*Problem*.
Write out the material again word for word, dropping any images it holds.

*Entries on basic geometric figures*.

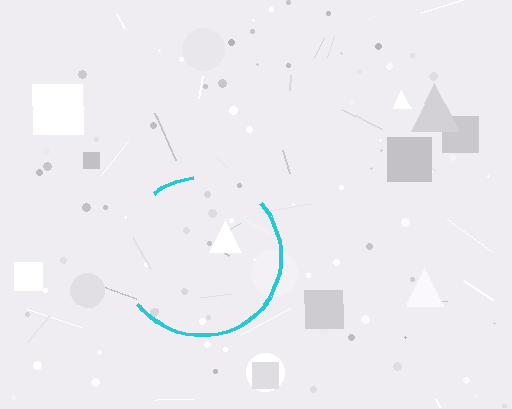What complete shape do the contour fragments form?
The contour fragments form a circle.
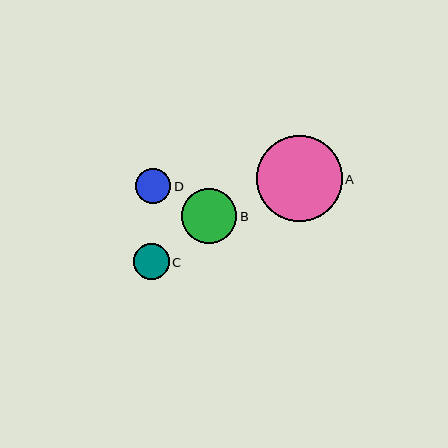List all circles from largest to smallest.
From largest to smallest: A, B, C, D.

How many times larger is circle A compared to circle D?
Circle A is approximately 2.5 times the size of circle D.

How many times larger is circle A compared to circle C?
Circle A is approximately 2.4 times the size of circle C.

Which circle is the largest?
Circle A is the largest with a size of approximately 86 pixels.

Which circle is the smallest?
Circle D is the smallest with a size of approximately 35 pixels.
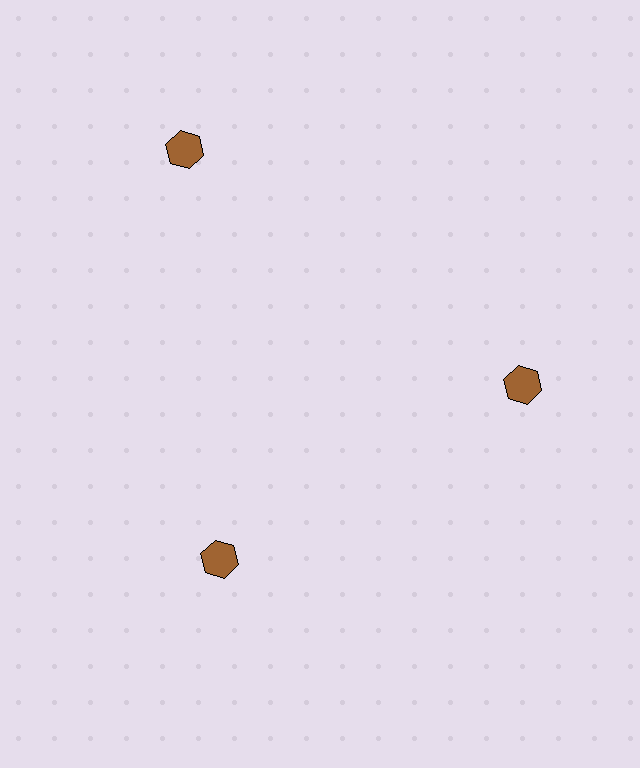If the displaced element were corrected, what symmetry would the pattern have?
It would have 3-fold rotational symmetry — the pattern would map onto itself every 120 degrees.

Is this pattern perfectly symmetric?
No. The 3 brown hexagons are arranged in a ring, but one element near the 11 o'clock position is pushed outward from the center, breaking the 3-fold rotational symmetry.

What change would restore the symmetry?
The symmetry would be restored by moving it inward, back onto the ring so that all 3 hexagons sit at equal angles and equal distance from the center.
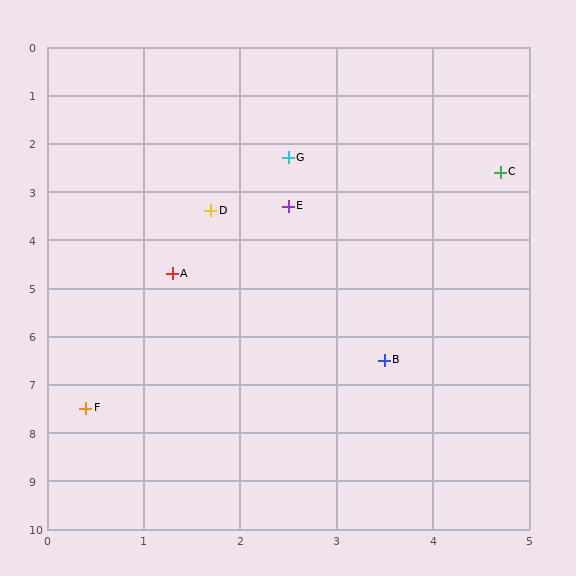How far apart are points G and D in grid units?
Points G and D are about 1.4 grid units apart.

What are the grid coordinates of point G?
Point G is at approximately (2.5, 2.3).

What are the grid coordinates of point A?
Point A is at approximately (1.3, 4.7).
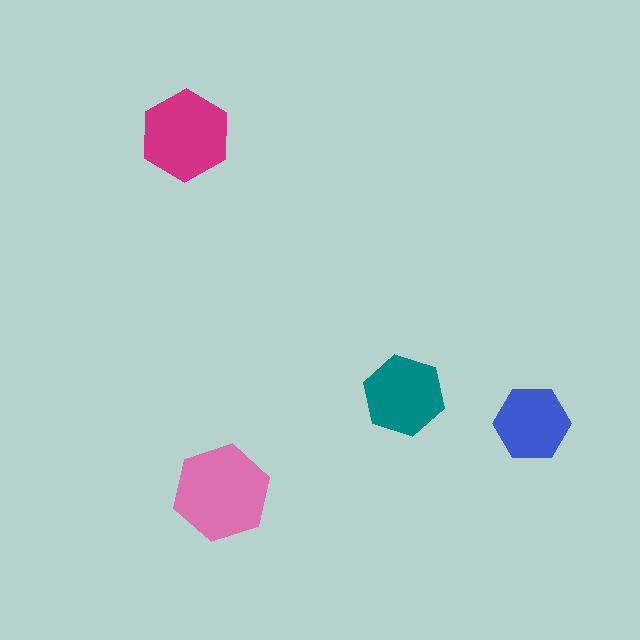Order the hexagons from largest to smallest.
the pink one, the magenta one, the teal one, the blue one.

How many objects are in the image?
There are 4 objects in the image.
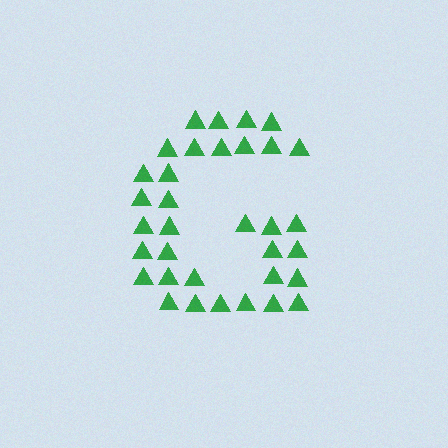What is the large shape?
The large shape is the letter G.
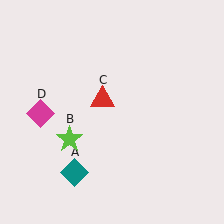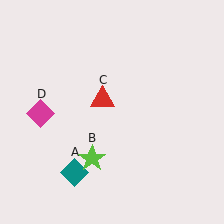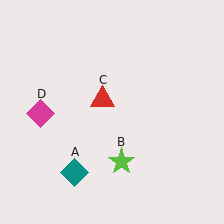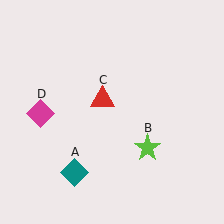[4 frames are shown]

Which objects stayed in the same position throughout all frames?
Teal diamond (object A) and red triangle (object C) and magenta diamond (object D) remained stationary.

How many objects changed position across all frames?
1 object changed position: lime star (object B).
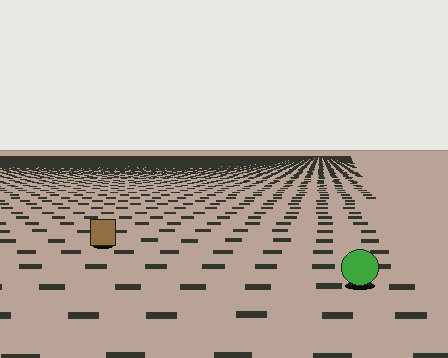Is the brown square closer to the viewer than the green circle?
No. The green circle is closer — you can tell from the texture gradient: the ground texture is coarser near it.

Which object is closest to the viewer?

*Correct response*.
What complete shape do the contour fragments form?
The contour fragments form a circle.
List all circles from largest to smallest.
From largest to smallest: A, B, C, D.

How many times larger is circle A compared to circle D?
Circle A is approximately 2.5 times the size of circle D.

How many times larger is circle A compared to circle C?
Circle A is approximately 2.4 times the size of circle C.

Which circle is the largest?
Circle A is the largest with a size of approximately 86 pixels.

Which circle is the smallest?
Circle D is the smallest with a size of approximately 35 pixels.
If the displaced element were corrected, what symmetry would the pattern have?
It would have 3-fold rotational symmetry — the pattern would map onto itself every 120 degrees.

Is this pattern perfectly symmetric?
No. The 3 brown hexagons are arranged in a ring, but one element near the 11 o'clock position is pushed outward from the center, breaking the 3-fold rotational symmetry.

What change would restore the symmetry?
The symmetry would be restored by moving it inward, back onto the ring so that all 3 hexagons sit at equal angles and equal distance from the center.
How far apart are points G and D in grid units?
Points G and D are about 1.4 grid units apart.

What are the grid coordinates of point G?
Point G is at approximately (2.5, 2.3).

What are the grid coordinates of point A?
Point A is at approximately (1.3, 4.7).
Order the hexagons from largest to smallest.
the pink one, the magenta one, the teal one, the blue one.

How many objects are in the image?
There are 4 objects in the image.
What is the large shape?
The large shape is the letter G.
[4 frames are shown]

Which objects stayed in the same position throughout all frames?
Teal diamond (object A) and red triangle (object C) and magenta diamond (object D) remained stationary.

How many objects changed position across all frames?
1 object changed position: lime star (object B).
Is the brown square closer to the viewer than the green circle?
No. The green circle is closer — you can tell from the texture gradient: the ground texture is coarser near it.

Which object is closest to the viewer?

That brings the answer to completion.